◆ **Exercise**
Quote every line below exactly and skip any picture.

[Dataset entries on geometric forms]
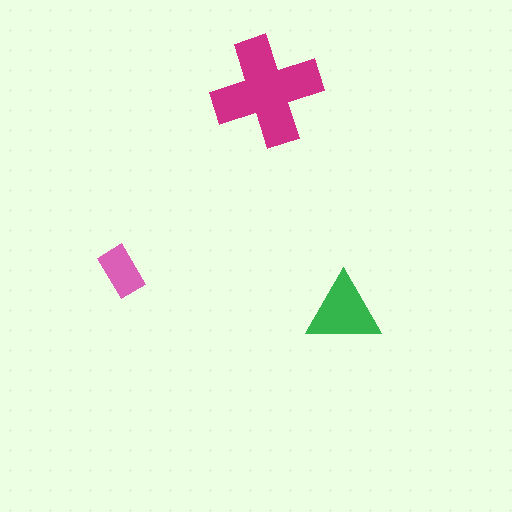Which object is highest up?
The magenta cross is topmost.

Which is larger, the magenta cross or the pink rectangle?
The magenta cross.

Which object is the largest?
The magenta cross.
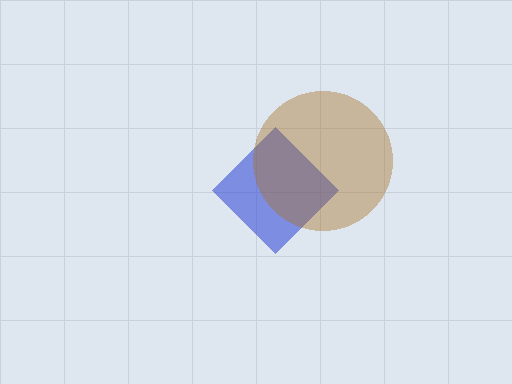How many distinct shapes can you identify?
There are 2 distinct shapes: a blue diamond, a brown circle.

◆ **Solved problem**
Which object is highest up?
The magenta cross is topmost.

Which is larger, the magenta cross or the pink rectangle?
The magenta cross.

Which object is the largest?
The magenta cross.
How many distinct shapes can you identify?
There are 2 distinct shapes: a blue diamond, a brown circle.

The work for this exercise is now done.